Request: Copy out each line exactly; pictures stay out of the copy.

#####

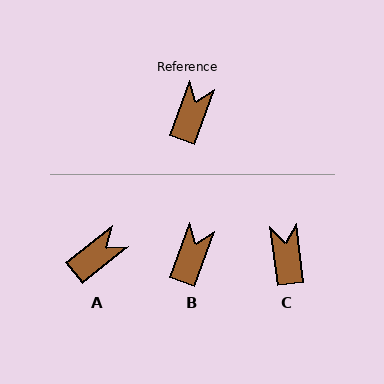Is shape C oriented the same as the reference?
No, it is off by about 26 degrees.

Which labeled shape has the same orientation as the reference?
B.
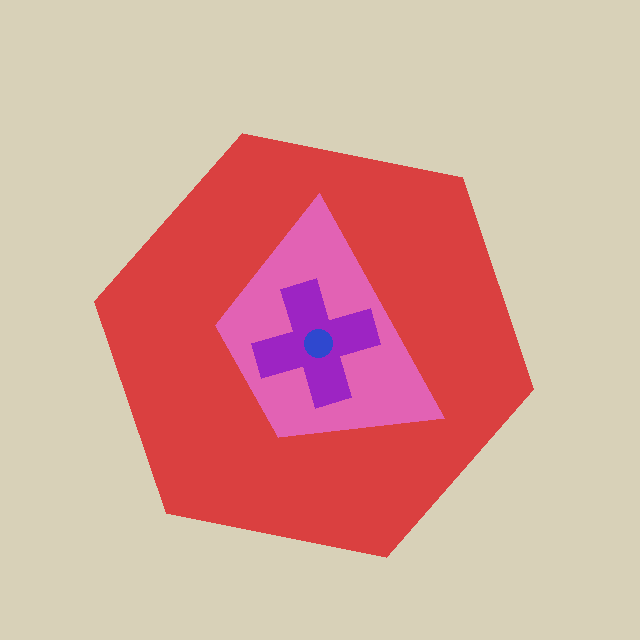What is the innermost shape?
The blue circle.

#####

Reply:
Is shape C oriented the same as the reference?
No, it is off by about 26 degrees.

Which labeled shape has the same orientation as the reference?
B.
What is the innermost shape?
The blue circle.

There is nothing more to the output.